Directions for this task: Set down exactly the lines from the one with "Are the two" to the one with "What is the", both included, and no line outside that range.

Part of a data file
================================

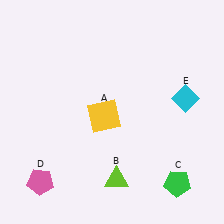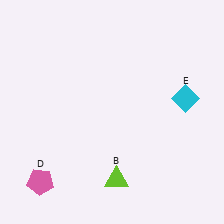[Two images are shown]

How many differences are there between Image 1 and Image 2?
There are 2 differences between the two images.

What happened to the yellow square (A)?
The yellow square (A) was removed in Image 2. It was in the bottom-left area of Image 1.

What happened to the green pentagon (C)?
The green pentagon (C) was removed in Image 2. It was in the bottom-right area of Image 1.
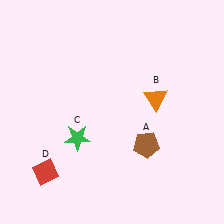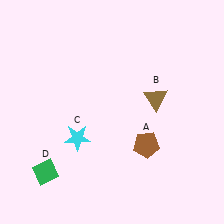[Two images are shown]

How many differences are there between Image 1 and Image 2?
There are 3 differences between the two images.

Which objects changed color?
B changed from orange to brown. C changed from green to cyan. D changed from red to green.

================================

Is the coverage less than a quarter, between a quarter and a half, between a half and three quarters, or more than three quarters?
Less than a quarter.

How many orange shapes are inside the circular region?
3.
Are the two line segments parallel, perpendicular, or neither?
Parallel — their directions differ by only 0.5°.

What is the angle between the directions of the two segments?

================================

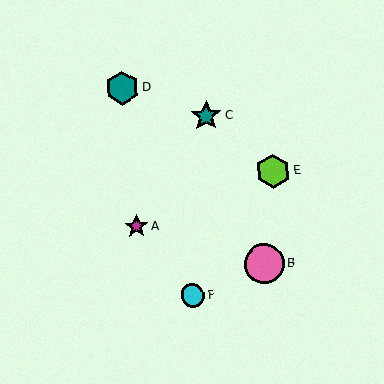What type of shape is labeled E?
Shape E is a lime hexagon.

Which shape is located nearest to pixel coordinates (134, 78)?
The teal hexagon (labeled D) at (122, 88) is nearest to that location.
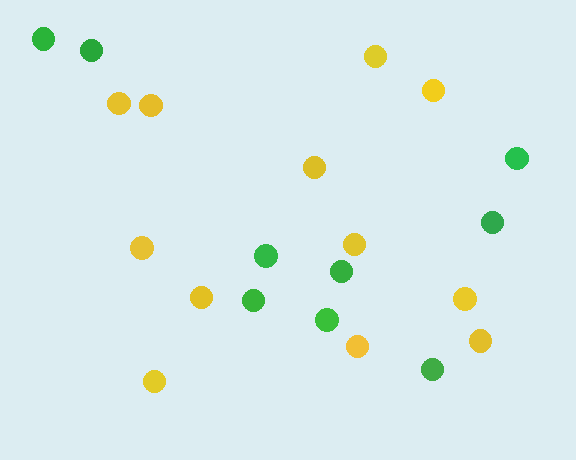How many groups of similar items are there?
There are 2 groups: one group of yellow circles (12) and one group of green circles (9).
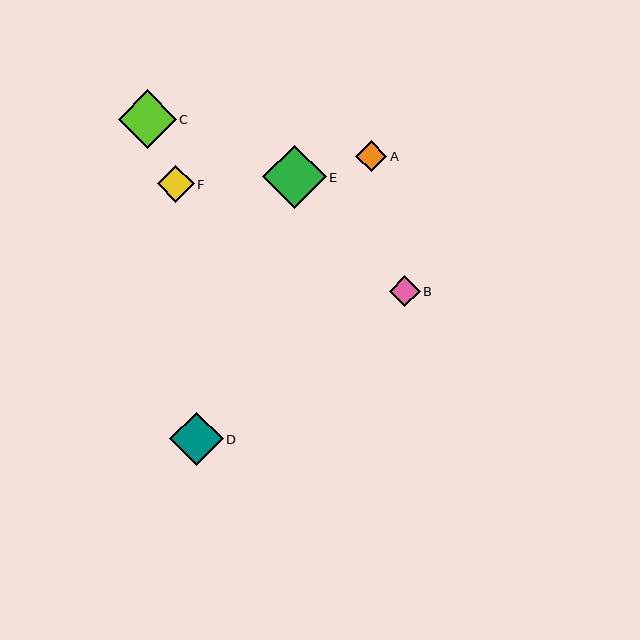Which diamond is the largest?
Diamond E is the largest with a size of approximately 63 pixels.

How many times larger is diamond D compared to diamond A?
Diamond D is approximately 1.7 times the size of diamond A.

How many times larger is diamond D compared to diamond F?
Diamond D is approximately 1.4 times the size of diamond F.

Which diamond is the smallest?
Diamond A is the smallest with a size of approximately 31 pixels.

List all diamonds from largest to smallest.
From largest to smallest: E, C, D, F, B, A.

================================

Solution:
Are the two line segments parallel, perpendicular, or neither?
Parallel — their directions differ by only 0.5°.

What is the angle between the directions of the two segments?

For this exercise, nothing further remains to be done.